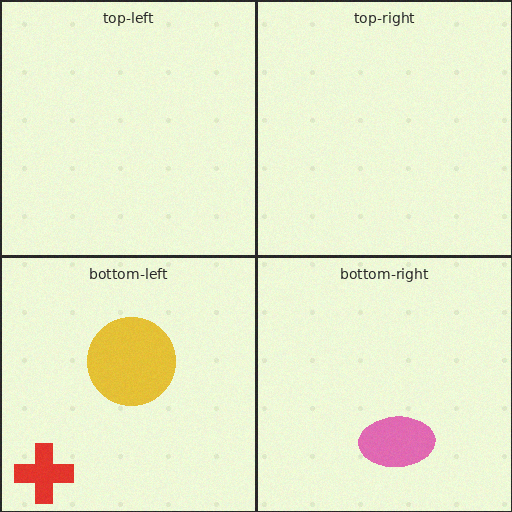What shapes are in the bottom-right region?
The pink ellipse.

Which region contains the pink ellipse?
The bottom-right region.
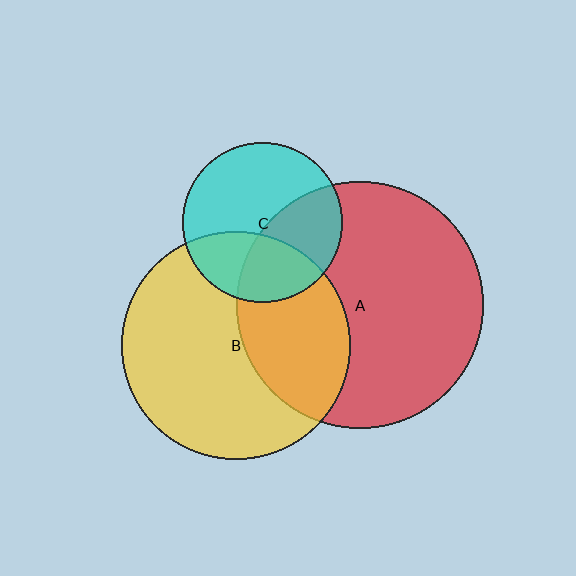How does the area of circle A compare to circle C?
Approximately 2.4 times.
•••••
Goal of the exercise
Starting at the line that holds "Which region contains the pink ellipse?", repeat every line through the end of the listing exactly as written, skipping any picture.

Full solution
Which region contains the pink ellipse?
The bottom-right region.
How does the area of circle A compare to circle C?
Approximately 2.4 times.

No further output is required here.